• Your instructions: Set down exactly the lines in the records below that run from the line with "How many objects are in this image?" to the line with "What shapes are in the bottom-left region?", inclusive, and nothing more.

• Data extract:
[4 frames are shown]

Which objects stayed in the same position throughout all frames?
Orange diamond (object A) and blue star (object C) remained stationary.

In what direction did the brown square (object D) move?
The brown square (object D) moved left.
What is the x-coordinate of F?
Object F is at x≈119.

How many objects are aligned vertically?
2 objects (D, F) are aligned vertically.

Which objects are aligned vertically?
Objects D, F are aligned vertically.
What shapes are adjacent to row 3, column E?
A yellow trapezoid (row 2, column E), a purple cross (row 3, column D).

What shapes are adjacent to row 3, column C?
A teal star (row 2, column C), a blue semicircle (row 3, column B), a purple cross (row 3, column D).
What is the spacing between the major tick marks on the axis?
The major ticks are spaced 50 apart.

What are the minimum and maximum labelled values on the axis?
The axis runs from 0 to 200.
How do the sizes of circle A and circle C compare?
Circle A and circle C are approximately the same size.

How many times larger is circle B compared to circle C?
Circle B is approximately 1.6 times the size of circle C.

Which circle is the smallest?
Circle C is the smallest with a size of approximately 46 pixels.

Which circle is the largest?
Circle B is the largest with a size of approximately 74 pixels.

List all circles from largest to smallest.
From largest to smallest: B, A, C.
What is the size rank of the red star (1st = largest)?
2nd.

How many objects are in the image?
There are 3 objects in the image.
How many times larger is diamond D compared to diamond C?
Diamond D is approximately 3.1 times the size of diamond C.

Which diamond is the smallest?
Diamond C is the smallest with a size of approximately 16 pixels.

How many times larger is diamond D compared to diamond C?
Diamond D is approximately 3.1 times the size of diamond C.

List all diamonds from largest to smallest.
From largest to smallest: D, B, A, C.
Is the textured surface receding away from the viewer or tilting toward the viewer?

* * *

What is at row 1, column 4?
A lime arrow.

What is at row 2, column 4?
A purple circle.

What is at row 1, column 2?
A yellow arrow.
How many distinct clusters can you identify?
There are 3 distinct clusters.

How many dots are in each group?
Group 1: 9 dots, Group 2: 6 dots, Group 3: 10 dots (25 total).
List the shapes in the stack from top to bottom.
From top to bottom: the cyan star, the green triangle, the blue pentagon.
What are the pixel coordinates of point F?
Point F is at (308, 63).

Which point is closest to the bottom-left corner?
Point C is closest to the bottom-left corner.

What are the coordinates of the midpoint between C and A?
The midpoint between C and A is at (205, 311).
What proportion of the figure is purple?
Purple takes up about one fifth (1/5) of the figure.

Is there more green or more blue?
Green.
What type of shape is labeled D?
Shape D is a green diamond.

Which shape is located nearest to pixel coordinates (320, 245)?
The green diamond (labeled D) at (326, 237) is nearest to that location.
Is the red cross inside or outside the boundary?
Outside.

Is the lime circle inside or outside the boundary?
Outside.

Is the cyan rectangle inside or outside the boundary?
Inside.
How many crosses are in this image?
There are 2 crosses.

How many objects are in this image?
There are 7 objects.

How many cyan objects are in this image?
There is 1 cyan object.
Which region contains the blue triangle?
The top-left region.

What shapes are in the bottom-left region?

• Answer:
How many objects are in this image?
There are 7 objects.

How many cyan objects are in this image?
There is 1 cyan object.
Which region contains the blue triangle?
The top-left region.

What shapes are in the bottom-left region?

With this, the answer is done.